-- Available data --
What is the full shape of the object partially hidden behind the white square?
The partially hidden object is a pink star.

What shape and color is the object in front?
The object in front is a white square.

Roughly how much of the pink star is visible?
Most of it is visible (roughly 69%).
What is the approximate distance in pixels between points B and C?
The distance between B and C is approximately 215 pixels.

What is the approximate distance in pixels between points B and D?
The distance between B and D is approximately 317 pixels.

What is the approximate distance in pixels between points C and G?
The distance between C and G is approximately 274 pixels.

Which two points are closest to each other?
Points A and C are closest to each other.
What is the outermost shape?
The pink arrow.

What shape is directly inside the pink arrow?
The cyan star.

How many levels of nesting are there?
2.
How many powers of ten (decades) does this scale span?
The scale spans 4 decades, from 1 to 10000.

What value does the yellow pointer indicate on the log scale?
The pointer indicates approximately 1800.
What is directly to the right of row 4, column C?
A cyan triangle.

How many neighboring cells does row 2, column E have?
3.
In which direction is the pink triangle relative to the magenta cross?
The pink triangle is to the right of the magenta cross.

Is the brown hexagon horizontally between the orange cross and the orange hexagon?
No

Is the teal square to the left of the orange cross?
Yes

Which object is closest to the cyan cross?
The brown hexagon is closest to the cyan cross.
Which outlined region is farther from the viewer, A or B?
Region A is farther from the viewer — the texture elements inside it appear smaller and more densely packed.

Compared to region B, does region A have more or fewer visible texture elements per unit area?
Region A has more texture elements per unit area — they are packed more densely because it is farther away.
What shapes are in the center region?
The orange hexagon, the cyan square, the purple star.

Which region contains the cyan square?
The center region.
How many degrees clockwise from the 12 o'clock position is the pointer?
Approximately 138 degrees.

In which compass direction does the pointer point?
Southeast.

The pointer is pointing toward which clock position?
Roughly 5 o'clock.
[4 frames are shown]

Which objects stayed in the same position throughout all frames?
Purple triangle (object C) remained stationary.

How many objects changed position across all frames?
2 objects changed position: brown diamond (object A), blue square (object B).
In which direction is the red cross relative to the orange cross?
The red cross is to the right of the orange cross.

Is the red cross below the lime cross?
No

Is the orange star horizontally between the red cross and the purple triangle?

-- Your assignment --
Transcribe all the data word for word, as it appears above.

-- Answer space --
What is the full shape of the object partially hidden behind the white square?
The partially hidden object is a pink star.

What shape and color is the object in front?
The object in front is a white square.

Roughly how much of the pink star is visible?
Most of it is visible (roughly 69%).
What is the approximate distance in pixels between points B and C?
The distance between B and C is approximately 215 pixels.

What is the approximate distance in pixels between points B and D?
The distance between B and D is approximately 317 pixels.

What is the approximate distance in pixels between points C and G?
The distance between C and G is approximately 274 pixels.

Which two points are closest to each other?
Points A and C are closest to each other.
What is the outermost shape?
The pink arrow.

What shape is directly inside the pink arrow?
The cyan star.

How many levels of nesting are there?
2.
How many powers of ten (decades) does this scale span?
The scale spans 4 decades, from 1 to 10000.

What value does the yellow pointer indicate on the log scale?
The pointer indicates approximately 1800.
What is directly to the right of row 4, column C?
A cyan triangle.

How many neighboring cells does row 2, column E have?
3.
In which direction is the pink triangle relative to the magenta cross?
The pink triangle is to the right of the magenta cross.

Is the brown hexagon horizontally between the orange cross and the orange hexagon?
No

Is the teal square to the left of the orange cross?
Yes

Which object is closest to the cyan cross?
The brown hexagon is closest to the cyan cross.
Which outlined region is farther from the viewer, A or B?
Region A is farther from the viewer — the texture elements inside it appear smaller and more densely packed.

Compared to region B, does region A have more or fewer visible texture elements per unit area?
Region A has more texture elements per unit area — they are packed more densely because it is farther away.
What shapes are in the center region?
The orange hexagon, the cyan square, the purple star.

Which region contains the cyan square?
The center region.
How many degrees clockwise from the 12 o'clock position is the pointer?
Approximately 138 degrees.

In which compass direction does the pointer point?
Southeast.

The pointer is pointing toward which clock position?
Roughly 5 o'clock.
[4 frames are shown]

Which objects stayed in the same position throughout all frames?
Purple triangle (object C) remained stationary.

How many objects changed position across all frames?
2 objects changed position: brown diamond (object A), blue square (object B).
In which direction is the red cross relative to the orange cross?
The red cross is to the right of the orange cross.

Is the red cross below the lime cross?
No

Is the orange star horizontally between the red cross and the purple triangle?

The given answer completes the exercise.